Questions about pictured shapes:
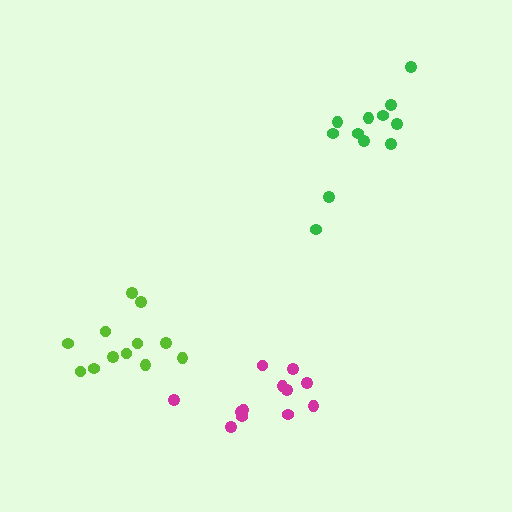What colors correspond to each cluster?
The clusters are colored: green, magenta, lime.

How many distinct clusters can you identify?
There are 3 distinct clusters.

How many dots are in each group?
Group 1: 12 dots, Group 2: 12 dots, Group 3: 12 dots (36 total).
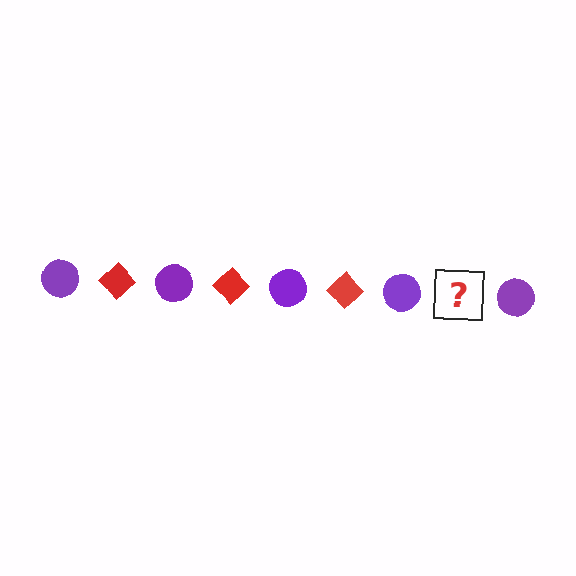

Goal =>
Copy the final stretch of lines, starting at the one that holds "How many distinct clusters can you identify?" and ending at the last line of the data, exactly; omit pictures.

Task solution =>
How many distinct clusters can you identify?
There are 3 distinct clusters.

How many dots are in each group?
Group 1: 12 dots, Group 2: 12 dots, Group 3: 12 dots (36 total).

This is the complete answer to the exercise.